*Goal*
Set down, please, exactly the lines below that run from the line with "What value does" to the line with "Which object is closest to the lime square?", both lines included.
───── Materials provided
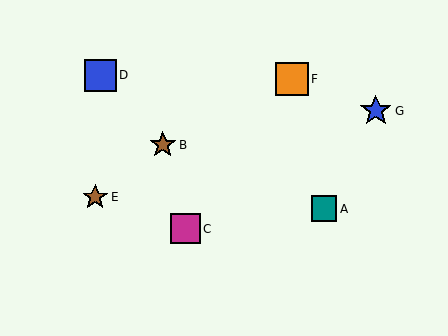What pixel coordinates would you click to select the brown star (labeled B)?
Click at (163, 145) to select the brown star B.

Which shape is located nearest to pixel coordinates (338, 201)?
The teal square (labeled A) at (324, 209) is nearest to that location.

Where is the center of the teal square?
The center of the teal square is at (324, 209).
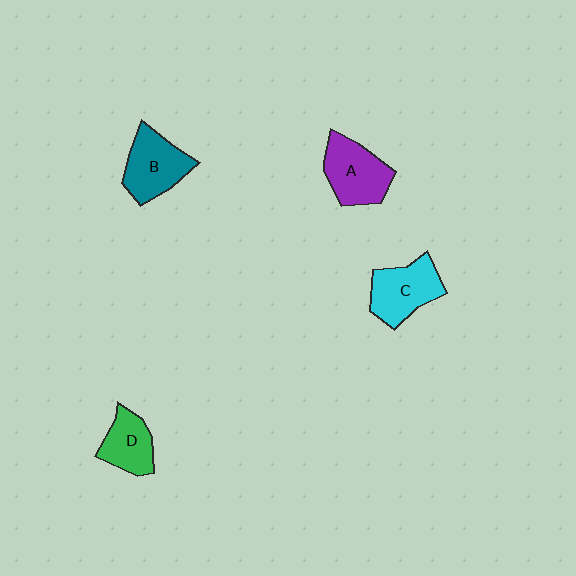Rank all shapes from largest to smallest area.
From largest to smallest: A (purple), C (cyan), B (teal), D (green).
──────────
───── Materials provided
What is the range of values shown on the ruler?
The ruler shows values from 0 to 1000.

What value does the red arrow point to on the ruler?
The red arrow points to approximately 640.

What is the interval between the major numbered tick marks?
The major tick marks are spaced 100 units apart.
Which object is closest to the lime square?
──────────
*Exercise solution*
What value does the red arrow point to on the ruler?
The red arrow points to approximately 640.

What is the interval between the major numbered tick marks?
The major tick marks are spaced 100 units apart.
Which object is closest to the lime square?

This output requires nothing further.